Task directions: Output only the lines from the line holding "Does the texture" through the close of the records, exactly as they appear, with all pictures omitted.

Begin Data records

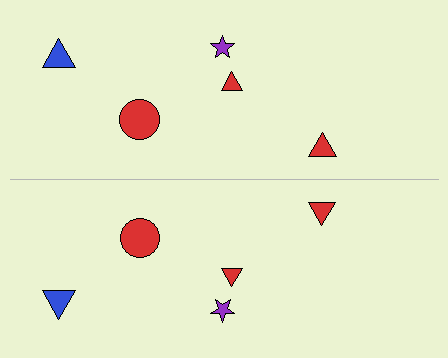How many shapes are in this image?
There are 10 shapes in this image.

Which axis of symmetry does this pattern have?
The pattern has a horizontal axis of symmetry running through the center of the image.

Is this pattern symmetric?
Yes, this pattern has bilateral (reflection) symmetry.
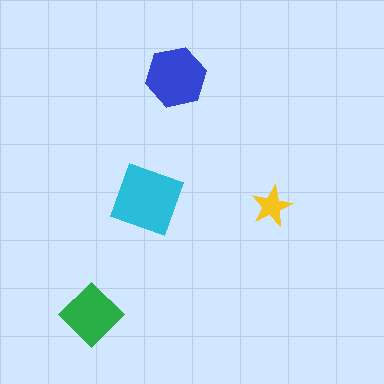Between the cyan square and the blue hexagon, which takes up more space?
The cyan square.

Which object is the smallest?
The yellow star.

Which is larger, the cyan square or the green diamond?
The cyan square.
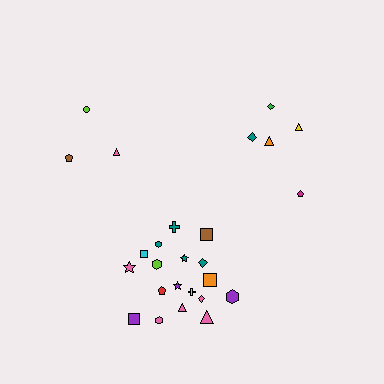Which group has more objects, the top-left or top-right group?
The top-right group.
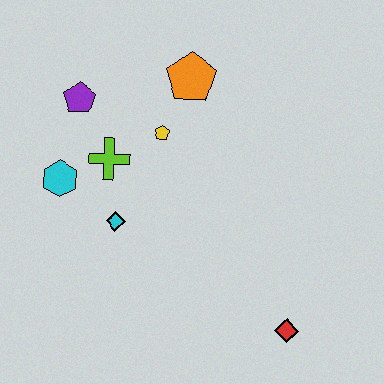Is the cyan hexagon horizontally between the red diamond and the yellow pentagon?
No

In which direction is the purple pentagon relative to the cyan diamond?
The purple pentagon is above the cyan diamond.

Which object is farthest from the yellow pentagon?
The red diamond is farthest from the yellow pentagon.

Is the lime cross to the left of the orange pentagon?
Yes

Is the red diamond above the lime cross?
No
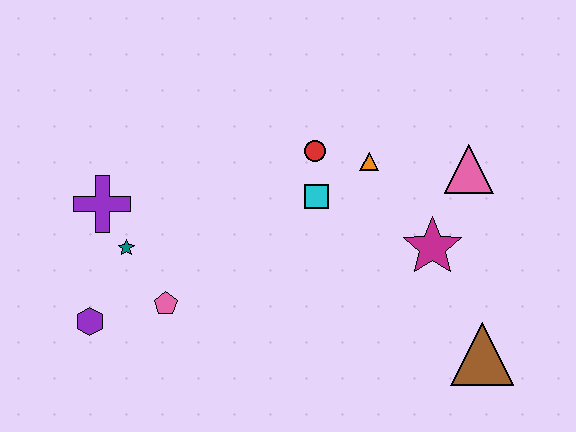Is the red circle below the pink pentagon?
No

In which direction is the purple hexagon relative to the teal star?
The purple hexagon is below the teal star.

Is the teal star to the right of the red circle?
No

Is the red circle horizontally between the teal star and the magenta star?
Yes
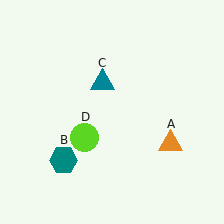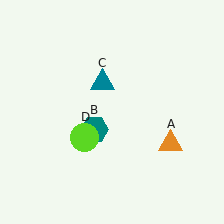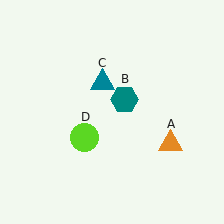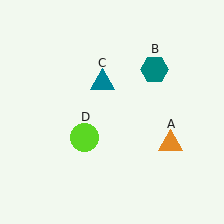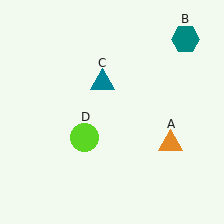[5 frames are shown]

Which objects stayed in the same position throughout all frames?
Orange triangle (object A) and teal triangle (object C) and lime circle (object D) remained stationary.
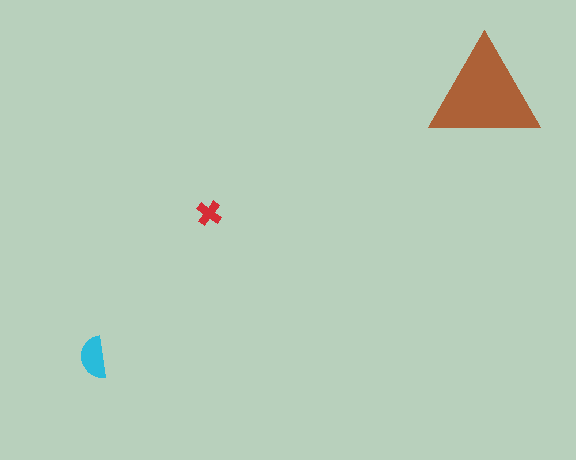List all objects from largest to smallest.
The brown triangle, the cyan semicircle, the red cross.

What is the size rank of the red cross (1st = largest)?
3rd.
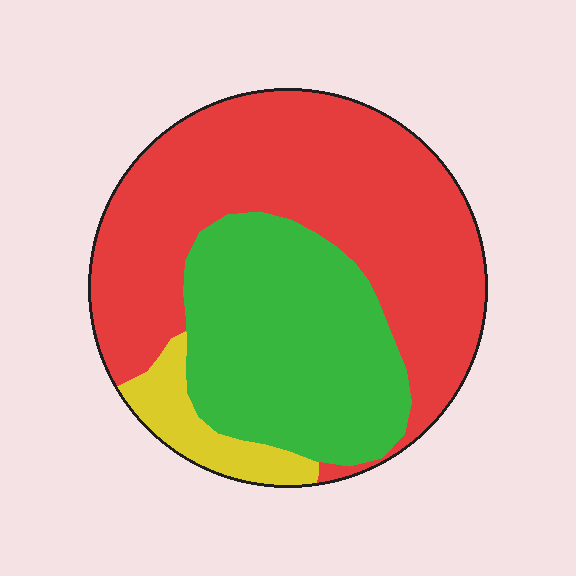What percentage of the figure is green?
Green covers about 35% of the figure.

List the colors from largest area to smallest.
From largest to smallest: red, green, yellow.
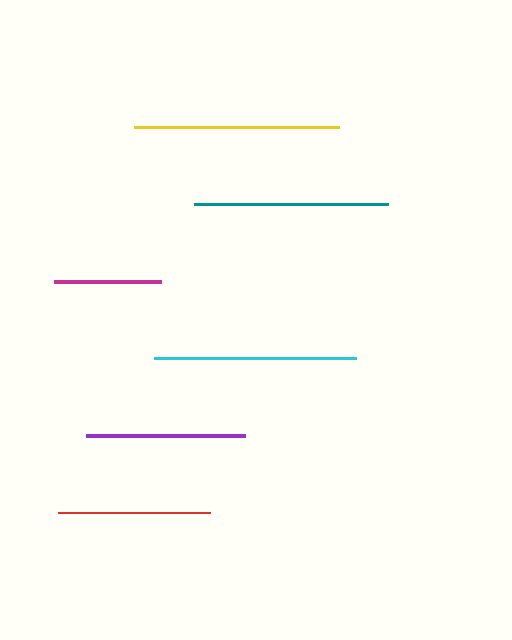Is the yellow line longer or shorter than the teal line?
The yellow and teal lines are approximately the same length (about 205 and 194 pixels).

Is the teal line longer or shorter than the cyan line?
The cyan and teal lines are approximately the same length (about 202 and 194 pixels).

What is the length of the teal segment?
The teal segment is approximately 194 pixels long.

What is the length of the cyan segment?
The cyan segment is approximately 202 pixels long.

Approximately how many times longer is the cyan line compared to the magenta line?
The cyan line is approximately 1.9 times the length of the magenta line.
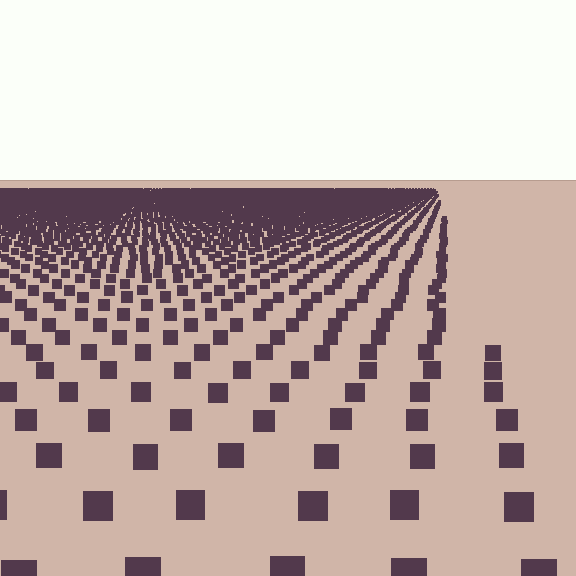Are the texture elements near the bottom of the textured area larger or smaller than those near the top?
Larger. Near the bottom, elements are closer to the viewer and appear at a bigger on-screen size.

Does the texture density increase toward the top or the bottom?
Density increases toward the top.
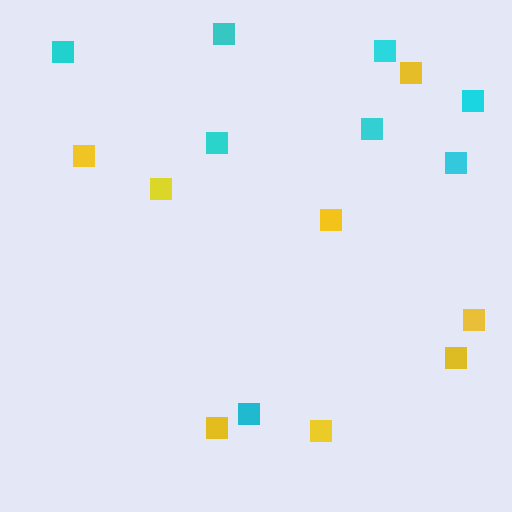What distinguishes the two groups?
There are 2 groups: one group of yellow squares (8) and one group of cyan squares (8).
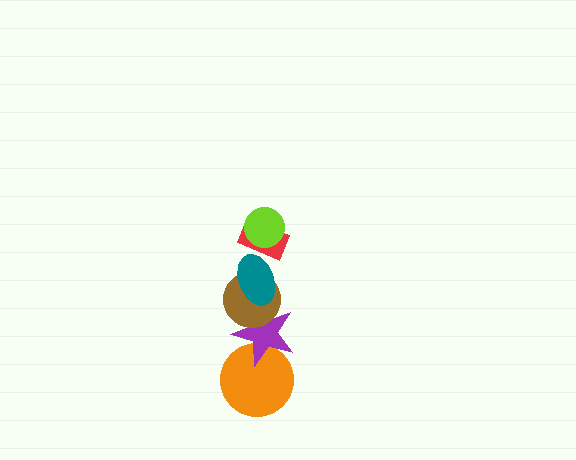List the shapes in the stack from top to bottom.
From top to bottom: the lime circle, the red rectangle, the teal ellipse, the brown circle, the purple star, the orange circle.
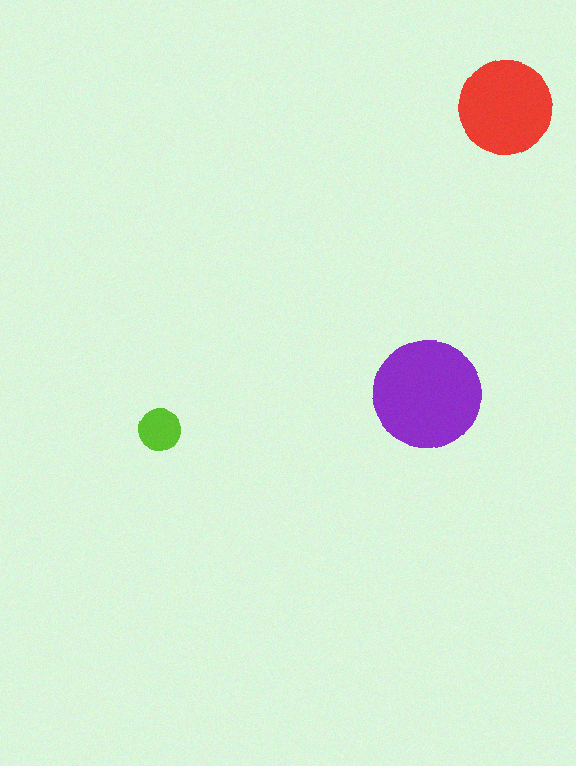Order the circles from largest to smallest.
the purple one, the red one, the lime one.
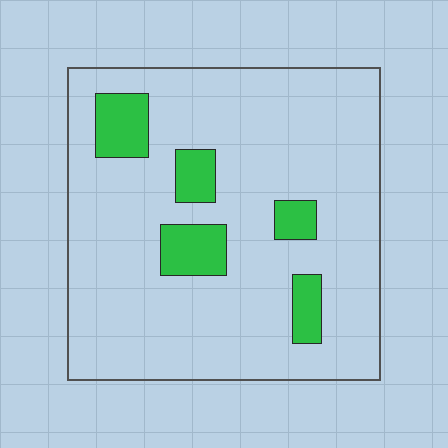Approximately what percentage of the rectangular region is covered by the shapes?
Approximately 15%.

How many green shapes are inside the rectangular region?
5.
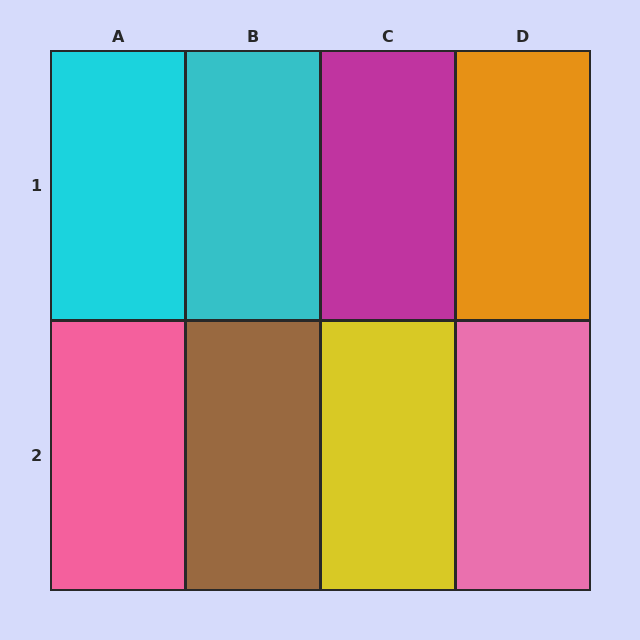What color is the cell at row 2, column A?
Pink.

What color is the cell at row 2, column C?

End Data records

Answer:
Does the texture density increase toward the top or the bottom?
Density increases toward the top.
What distinguishes the two groups?
There are 2 groups: one group of yellow squares (8) and one group of cyan squares (8).
List the shapes in the stack from top to bottom.
From top to bottom: the lime circle, the red rectangle, the teal ellipse, the brown circle, the purple star, the orange circle.
Order the circles from largest to smallest.
the purple one, the red one, the lime one.
Approximately what percentage of the rectangular region is covered by the shapes?
Approximately 15%.

How many green shapes are inside the rectangular region?
5.
What color is the cell at row 2, column A?
Pink.

What color is the cell at row 2, column C?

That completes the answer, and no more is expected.